Dataset items about geometric figures
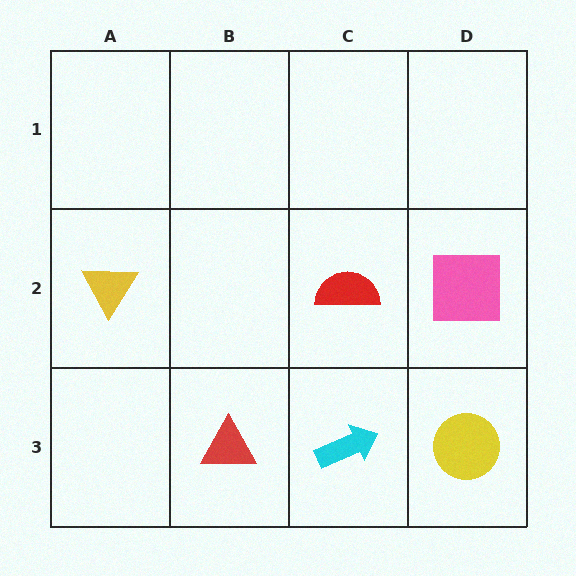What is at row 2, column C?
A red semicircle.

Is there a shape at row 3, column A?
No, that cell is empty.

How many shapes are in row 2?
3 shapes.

## Given problem
Restate the full listing verbatim and drop every picture.

## In response
What is at row 2, column C?
A red semicircle.

Is there a shape at row 3, column A?
No, that cell is empty.

How many shapes are in row 2?
3 shapes.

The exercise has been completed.